* [Recorded information]
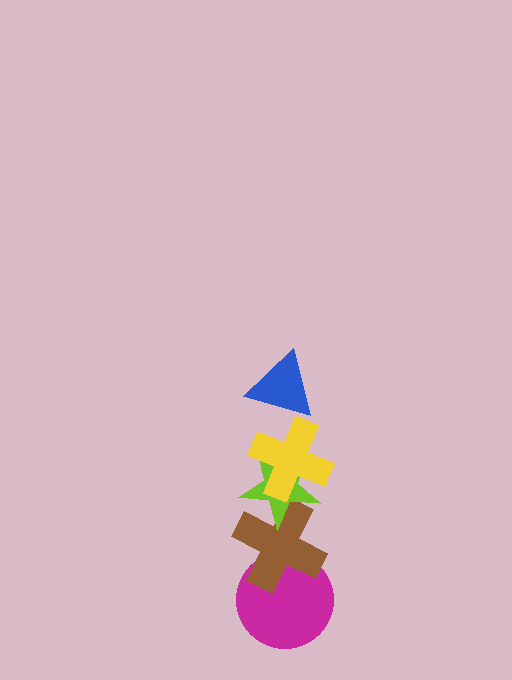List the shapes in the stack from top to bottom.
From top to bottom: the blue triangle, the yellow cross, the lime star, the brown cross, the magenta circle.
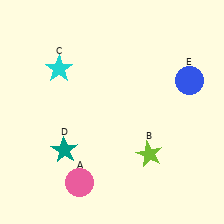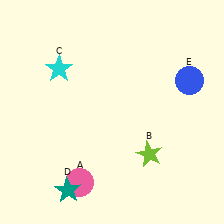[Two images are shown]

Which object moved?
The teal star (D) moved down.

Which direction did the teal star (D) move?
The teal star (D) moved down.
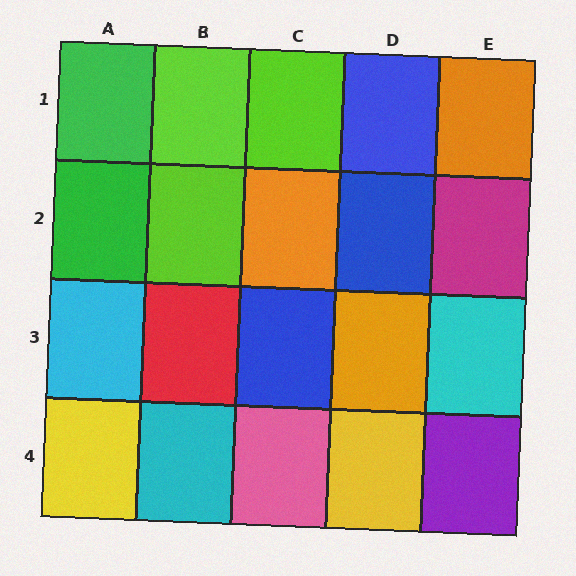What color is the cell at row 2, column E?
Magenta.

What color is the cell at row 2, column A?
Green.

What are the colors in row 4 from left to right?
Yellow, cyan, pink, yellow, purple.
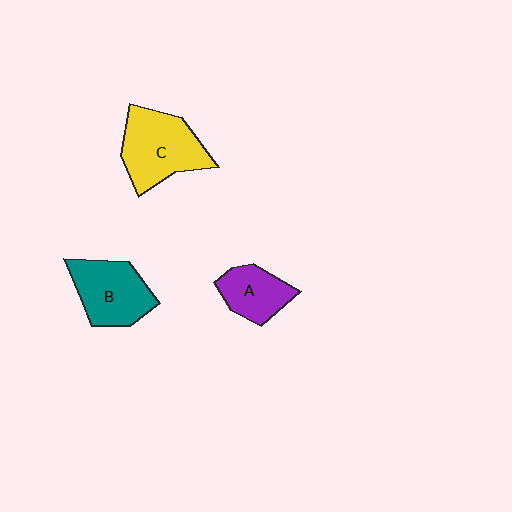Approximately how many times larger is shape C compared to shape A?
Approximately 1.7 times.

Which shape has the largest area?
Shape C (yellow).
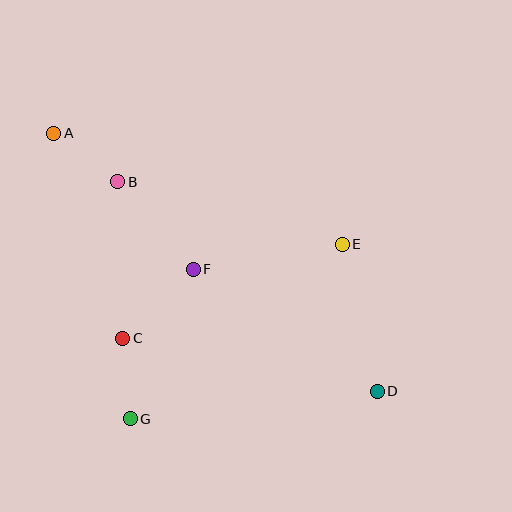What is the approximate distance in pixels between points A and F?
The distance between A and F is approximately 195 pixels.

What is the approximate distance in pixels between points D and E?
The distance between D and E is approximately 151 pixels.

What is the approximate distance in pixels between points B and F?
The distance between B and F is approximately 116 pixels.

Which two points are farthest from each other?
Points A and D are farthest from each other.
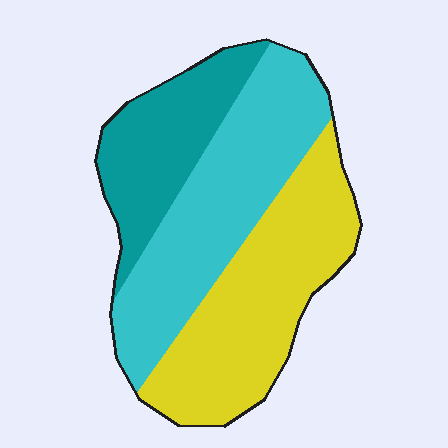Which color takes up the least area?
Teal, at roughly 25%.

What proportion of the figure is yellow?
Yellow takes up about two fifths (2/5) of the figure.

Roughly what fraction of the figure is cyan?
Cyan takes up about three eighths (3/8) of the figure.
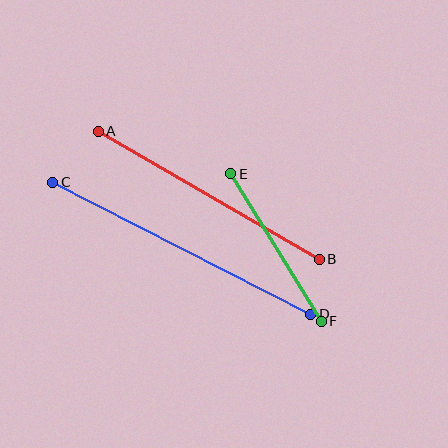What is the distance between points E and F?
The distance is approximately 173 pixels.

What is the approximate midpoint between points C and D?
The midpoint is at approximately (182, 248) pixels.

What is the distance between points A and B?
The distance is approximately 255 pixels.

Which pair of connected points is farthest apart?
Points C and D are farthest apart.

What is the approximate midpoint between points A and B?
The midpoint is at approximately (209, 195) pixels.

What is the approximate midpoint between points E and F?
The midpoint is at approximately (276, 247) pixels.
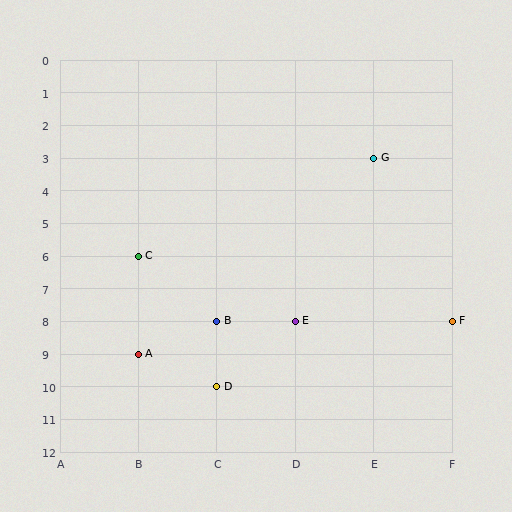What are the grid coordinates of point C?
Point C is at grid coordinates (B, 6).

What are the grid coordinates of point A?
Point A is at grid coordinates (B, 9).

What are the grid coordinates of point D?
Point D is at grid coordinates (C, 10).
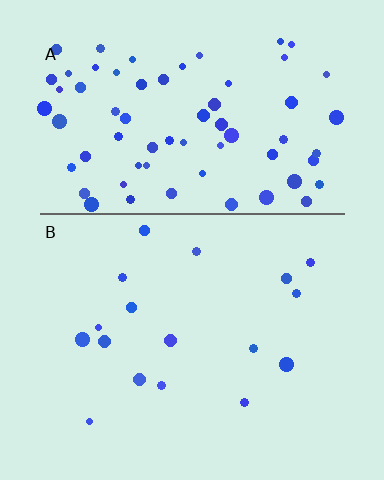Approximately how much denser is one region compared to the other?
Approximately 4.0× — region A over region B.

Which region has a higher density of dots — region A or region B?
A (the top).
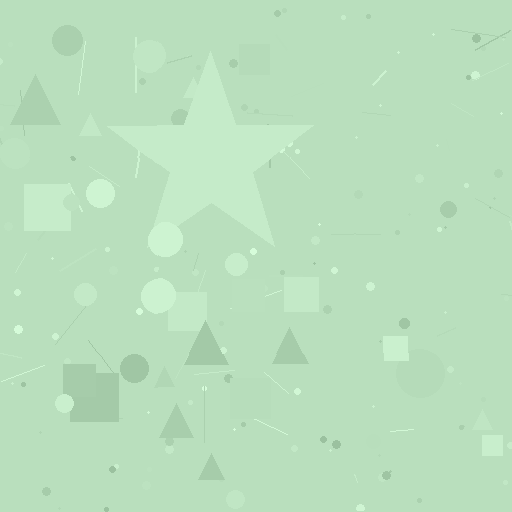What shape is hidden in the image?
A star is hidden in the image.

* [Written problem]
Word for word, quote the lines above. Omit the pictures.

* [Solved exercise]
List the shapes in the stack from top to bottom.
From top to bottom: the blue triangle, the yellow cross, the lime star, the brown cross, the magenta circle.
[Two images are shown]

Which object moved?
The teal star (D) moved down.

Which direction did the teal star (D) move?
The teal star (D) moved down.
What color is the cell at row 2, column E?
Magenta.

What color is the cell at row 2, column A?
Green.

What are the colors in row 4 from left to right?
Yellow, cyan, pink, yellow, purple.
Approximately how many times larger is shape C compared to shape A?
Approximately 1.7 times.

Which shape has the largest area?
Shape C (yellow).
What is the approximate distance in pixels between points A and F?
The distance between A and F is approximately 195 pixels.

What is the approximate distance in pixels between points D and E?
The distance between D and E is approximately 151 pixels.

What is the approximate distance in pixels between points B and F?
The distance between B and F is approximately 116 pixels.

Which two points are farthest from each other?
Points A and D are farthest from each other.
Which color takes up the least area?
Teal, at roughly 25%.

What proportion of the figure is yellow?
Yellow takes up about two fifths (2/5) of the figure.

Roughly what fraction of the figure is cyan?
Cyan takes up about three eighths (3/8) of the figure.
What is the distance between points E and F?
The distance is approximately 173 pixels.

What is the approximate midpoint between points C and D?
The midpoint is at approximately (182, 248) pixels.

What is the distance between points A and B?
The distance is approximately 255 pixels.

Which pair of connected points is farthest apart?
Points C and D are farthest apart.

What is the approximate midpoint between points A and B?
The midpoint is at approximately (209, 195) pixels.

What is the approximate midpoint between points E and F?
The midpoint is at approximately (276, 247) pixels.
What are the grid coordinates of point C?
Point C is at grid coordinates (B, 6).

What are the grid coordinates of point A?
Point A is at grid coordinates (B, 9).

What are the grid coordinates of point D?
Point D is at grid coordinates (C, 10).
Approximately how much denser is one region compared to the other?
Approximately 4.0× — region A over region B.

Which region has a higher density of dots — region A or region B?
A (the top).
What shape is hidden in the image?
A star is hidden in the image.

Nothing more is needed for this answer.